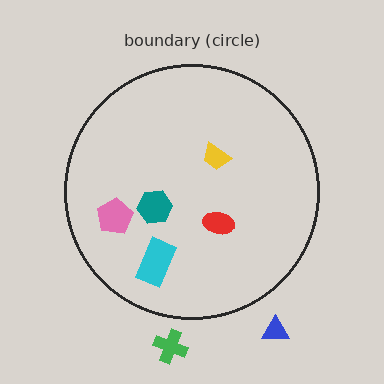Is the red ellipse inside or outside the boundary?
Inside.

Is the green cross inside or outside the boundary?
Outside.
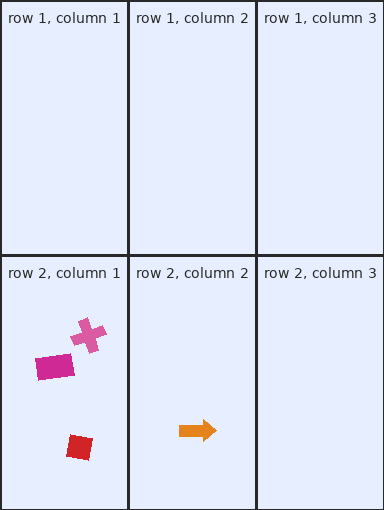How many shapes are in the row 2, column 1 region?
3.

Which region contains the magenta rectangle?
The row 2, column 1 region.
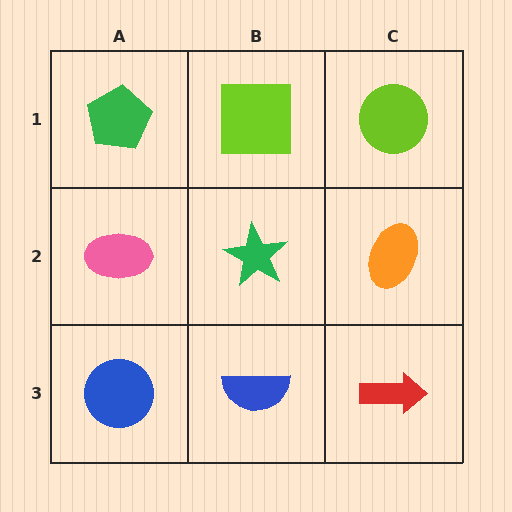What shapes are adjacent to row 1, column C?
An orange ellipse (row 2, column C), a lime square (row 1, column B).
════
WHAT YOU SHOULD DO: The records above must be repeated in full and exactly, but without any of the pictures.

ANSWER SECTION:
Is the red ellipse inside or outside the boundary?
Inside.

Is the green cross inside or outside the boundary?
Outside.
How many shapes are in the row 2, column 1 region?
3.

Which region contains the magenta rectangle?
The row 2, column 1 region.
What shapes are adjacent to row 1, column C?
An orange ellipse (row 2, column C), a lime square (row 1, column B).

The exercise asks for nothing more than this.